Geometry dataset question entries
==================================================
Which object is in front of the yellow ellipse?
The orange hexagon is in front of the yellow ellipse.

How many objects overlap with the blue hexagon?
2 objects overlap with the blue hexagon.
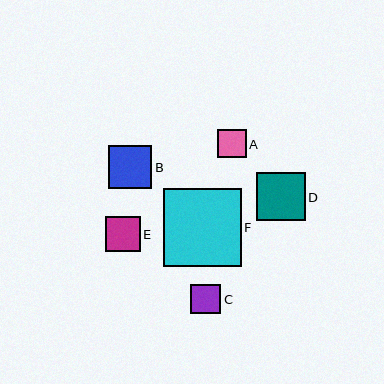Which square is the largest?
Square F is the largest with a size of approximately 78 pixels.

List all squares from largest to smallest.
From largest to smallest: F, D, B, E, C, A.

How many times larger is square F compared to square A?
Square F is approximately 2.7 times the size of square A.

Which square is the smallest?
Square A is the smallest with a size of approximately 29 pixels.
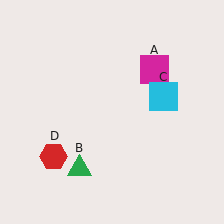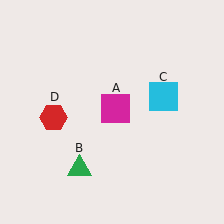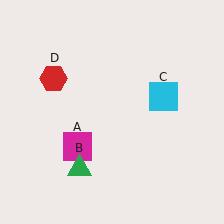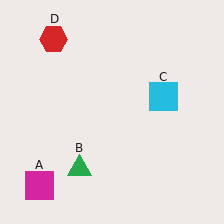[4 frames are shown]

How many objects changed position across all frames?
2 objects changed position: magenta square (object A), red hexagon (object D).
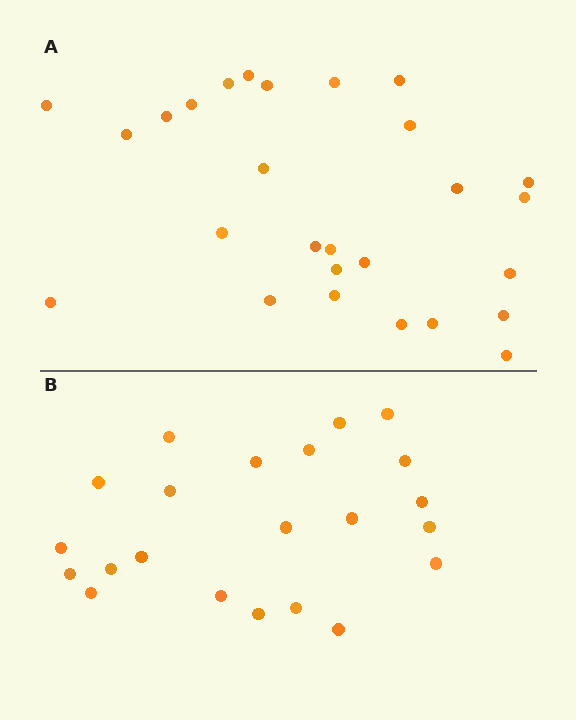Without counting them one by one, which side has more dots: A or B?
Region A (the top region) has more dots.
==================================================
§ **Exercise brief**
The records above are to be quoted exactly, with all pictures left out.

§ **Answer to this exercise**
Which object is in front of the yellow ellipse?
The orange hexagon is in front of the yellow ellipse.

How many objects overlap with the blue hexagon?
2 objects overlap with the blue hexagon.
Which square is the largest?
Square F is the largest with a size of approximately 78 pixels.

List all squares from largest to smallest.
From largest to smallest: F, D, B, E, C, A.

How many times larger is square F compared to square A?
Square F is approximately 2.7 times the size of square A.

Which square is the smallest?
Square A is the smallest with a size of approximately 29 pixels.
[4 frames are shown]

How many objects changed position across all frames?
2 objects changed position: magenta square (object A), red hexagon (object D).
Without counting them one by one, which side has more dots: A or B?
Region A (the top region) has more dots.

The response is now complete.